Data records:
____

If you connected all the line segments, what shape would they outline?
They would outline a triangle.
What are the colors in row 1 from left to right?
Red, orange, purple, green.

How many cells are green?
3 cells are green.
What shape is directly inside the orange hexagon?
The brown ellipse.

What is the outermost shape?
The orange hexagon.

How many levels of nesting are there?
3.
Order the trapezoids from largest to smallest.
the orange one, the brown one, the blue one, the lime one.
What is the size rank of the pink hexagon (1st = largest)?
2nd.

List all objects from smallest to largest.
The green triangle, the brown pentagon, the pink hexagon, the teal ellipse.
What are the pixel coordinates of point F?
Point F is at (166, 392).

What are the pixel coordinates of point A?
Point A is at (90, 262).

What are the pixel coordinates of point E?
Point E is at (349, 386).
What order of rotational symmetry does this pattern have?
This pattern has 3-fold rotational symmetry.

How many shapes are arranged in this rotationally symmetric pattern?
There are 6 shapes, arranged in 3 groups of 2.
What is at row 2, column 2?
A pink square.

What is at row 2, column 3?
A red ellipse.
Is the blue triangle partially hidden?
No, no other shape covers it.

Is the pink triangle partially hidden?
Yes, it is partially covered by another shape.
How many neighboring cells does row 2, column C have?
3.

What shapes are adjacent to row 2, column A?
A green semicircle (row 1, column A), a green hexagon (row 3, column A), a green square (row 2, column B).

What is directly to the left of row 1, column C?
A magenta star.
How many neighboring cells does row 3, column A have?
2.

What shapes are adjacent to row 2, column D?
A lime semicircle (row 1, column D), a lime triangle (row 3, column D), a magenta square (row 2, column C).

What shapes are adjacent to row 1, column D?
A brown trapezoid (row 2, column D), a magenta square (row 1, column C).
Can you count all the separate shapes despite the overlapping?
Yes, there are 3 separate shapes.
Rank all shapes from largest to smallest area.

____

**PROBLEM REQUIREMENTS:** Go through the records above and set each one down exactly, please.

**TASK ANSWER:**
If you connected all the line segments, what shape would they outline?
They would outline a triangle.
What are the colors in row 1 from left to right?
Red, orange, purple, green.

How many cells are green?
3 cells are green.
What shape is directly inside the orange hexagon?
The brown ellipse.

What is the outermost shape?
The orange hexagon.

How many levels of nesting are there?
3.
Order the trapezoids from largest to smallest.
the orange one, the brown one, the blue one, the lime one.
What is the size rank of the pink hexagon (1st = largest)?
2nd.

List all objects from smallest to largest.
The green triangle, the brown pentagon, the pink hexagon, the teal ellipse.
What are the pixel coordinates of point F?
Point F is at (166, 392).

What are the pixel coordinates of point A?
Point A is at (90, 262).

What are the pixel coordinates of point E?
Point E is at (349, 386).
What order of rotational symmetry does this pattern have?
This pattern has 3-fold rotational symmetry.

How many shapes are arranged in this rotationally symmetric pattern?
There are 6 shapes, arranged in 3 groups of 2.
What is at row 2, column 2?
A pink square.

What is at row 2, column 3?
A red ellipse.
Is the blue triangle partially hidden?
No, no other shape covers it.

Is the pink triangle partially hidden?
Yes, it is partially covered by another shape.
How many neighboring cells does row 2, column C have?
3.

What shapes are adjacent to row 2, column A?
A green semicircle (row 1, column A), a green hexagon (row 3, column A), a green square (row 2, column B).

What is directly to the left of row 1, column C?
A magenta star.
How many neighboring cells does row 3, column A have?
2.

What shapes are adjacent to row 2, column D?
A lime semicircle (row 1, column D), a lime triangle (row 3, column D), a magenta square (row 2, column C).

What shapes are adjacent to row 1, column D?
A brown trapezoid (row 2, column D), a magenta square (row 1, column C).
Can you count all the separate shapes despite the overlapping?
Yes, there are 3 separate shapes.
Rank all shapes from largest to smallest area.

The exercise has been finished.